#### Rows ####
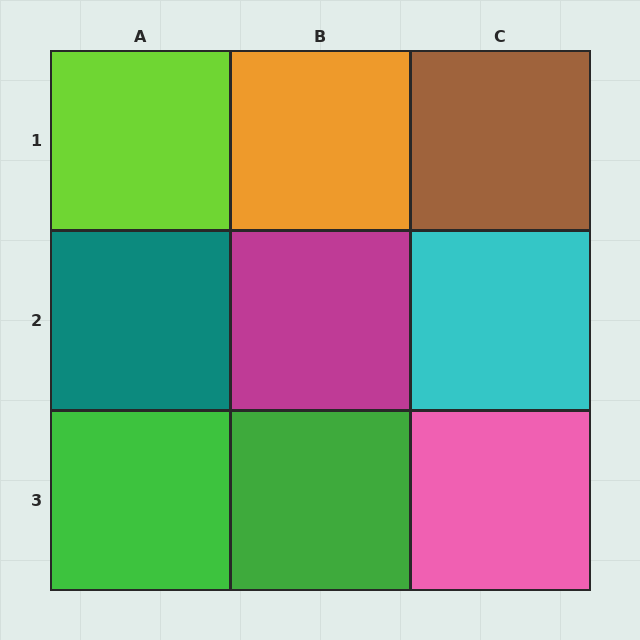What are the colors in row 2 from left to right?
Teal, magenta, cyan.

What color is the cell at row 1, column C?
Brown.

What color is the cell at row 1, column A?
Lime.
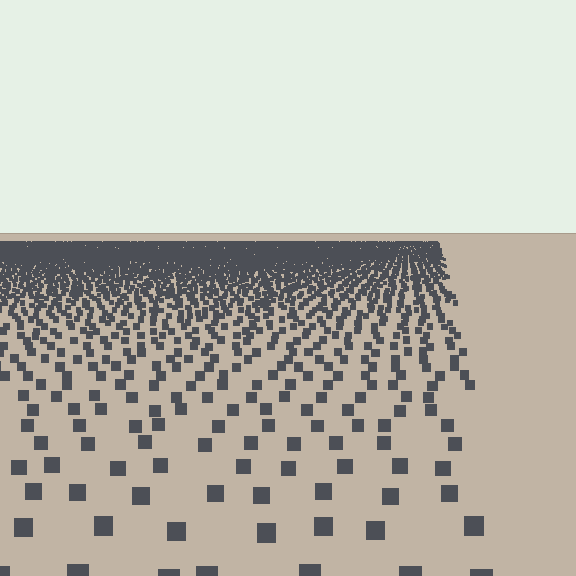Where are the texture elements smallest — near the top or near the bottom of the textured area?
Near the top.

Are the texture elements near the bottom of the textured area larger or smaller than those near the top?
####
▶ Task details: Make an exact copy of the records above, with the pictures left out.

▶ Response to the task:
What are the colors in row 2 from left to right?
Teal, magenta, cyan.

What color is the cell at row 1, column C?
Brown.

What color is the cell at row 1, column A?
Lime.
Where are the texture elements smallest — near the top or near the bottom of the textured area?
Near the top.

Are the texture elements near the bottom of the textured area larger or smaller than those near the top?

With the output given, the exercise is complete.